- Your goal
Which lines fall between the line holding "How many shapes are in this image?" and the line holding "What percentage of the shape is yellow?", inclusive? Retype them exactly, without the pictures, and add nothing else.

- Record excerpts
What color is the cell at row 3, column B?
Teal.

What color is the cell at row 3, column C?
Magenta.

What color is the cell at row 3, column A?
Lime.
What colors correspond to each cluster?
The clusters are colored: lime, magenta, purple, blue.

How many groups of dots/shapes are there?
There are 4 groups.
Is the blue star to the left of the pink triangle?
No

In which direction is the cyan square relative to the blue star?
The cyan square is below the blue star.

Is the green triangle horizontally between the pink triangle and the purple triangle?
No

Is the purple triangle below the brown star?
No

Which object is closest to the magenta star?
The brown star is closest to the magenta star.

...

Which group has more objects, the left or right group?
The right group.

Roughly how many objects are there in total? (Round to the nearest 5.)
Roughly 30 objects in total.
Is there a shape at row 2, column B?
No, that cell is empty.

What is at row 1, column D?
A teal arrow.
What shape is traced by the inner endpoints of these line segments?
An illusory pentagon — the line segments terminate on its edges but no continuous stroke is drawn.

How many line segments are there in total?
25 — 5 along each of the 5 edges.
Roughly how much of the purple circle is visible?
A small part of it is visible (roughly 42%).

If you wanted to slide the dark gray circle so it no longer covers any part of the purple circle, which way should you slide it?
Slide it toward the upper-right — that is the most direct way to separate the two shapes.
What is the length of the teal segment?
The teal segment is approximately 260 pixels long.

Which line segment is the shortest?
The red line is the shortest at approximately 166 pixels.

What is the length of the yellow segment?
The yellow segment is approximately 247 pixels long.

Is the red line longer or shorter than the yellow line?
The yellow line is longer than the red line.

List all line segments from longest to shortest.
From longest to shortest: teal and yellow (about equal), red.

==

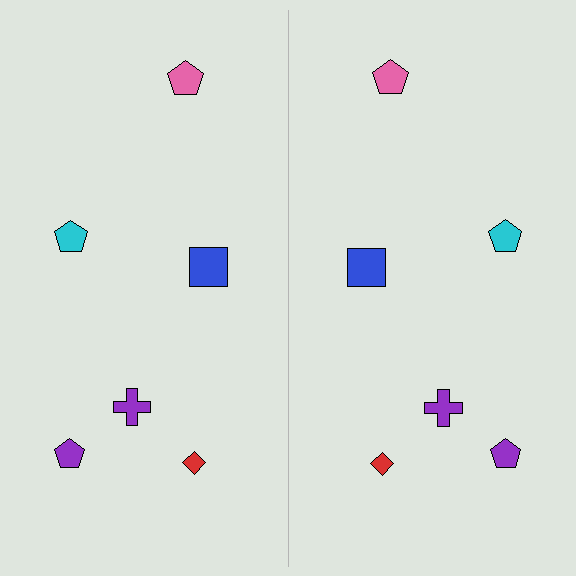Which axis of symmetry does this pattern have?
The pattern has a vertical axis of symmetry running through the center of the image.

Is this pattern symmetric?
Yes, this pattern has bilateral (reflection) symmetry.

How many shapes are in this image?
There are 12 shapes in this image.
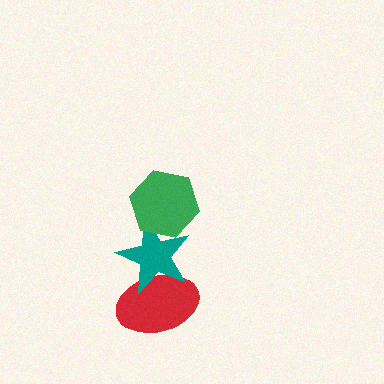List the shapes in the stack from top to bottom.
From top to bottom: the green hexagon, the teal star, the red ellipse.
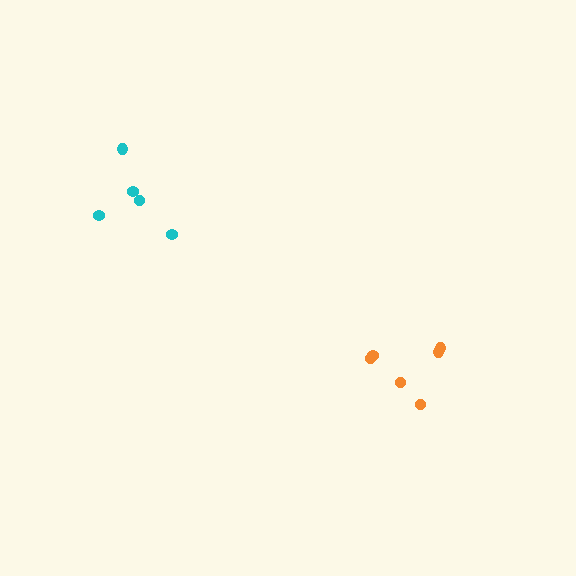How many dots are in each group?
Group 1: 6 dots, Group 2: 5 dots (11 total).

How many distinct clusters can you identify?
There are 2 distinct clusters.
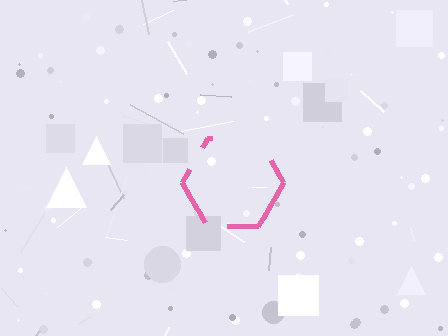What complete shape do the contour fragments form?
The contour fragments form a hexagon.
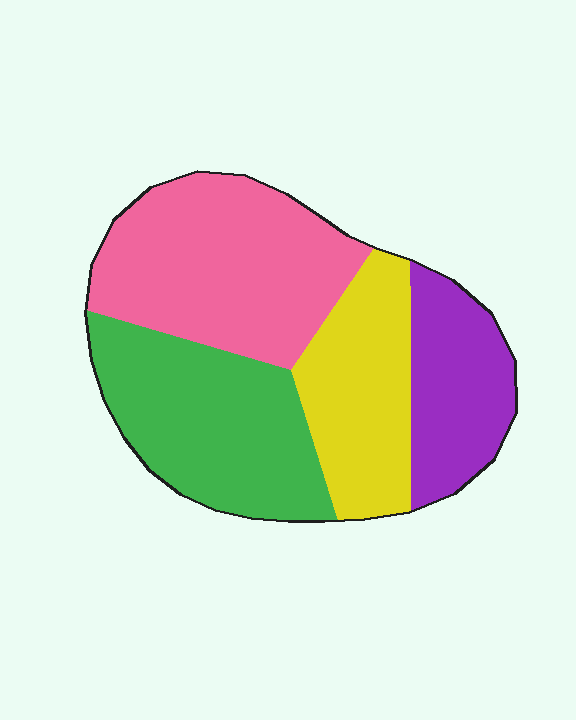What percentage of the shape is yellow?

- Answer
How many shapes are in this image?
There are 12 shapes in this image.
List the shapes in the stack from top to bottom.
From top to bottom: the green hexagon, the teal star, the red ellipse.
How many dots are in each group?
Group 1: 6 dots, Group 2: 5 dots (11 total).

How many distinct clusters can you identify?
There are 2 distinct clusters.
What complete shape do the contour fragments form?
The contour fragments form a hexagon.
What percentage of the shape is yellow?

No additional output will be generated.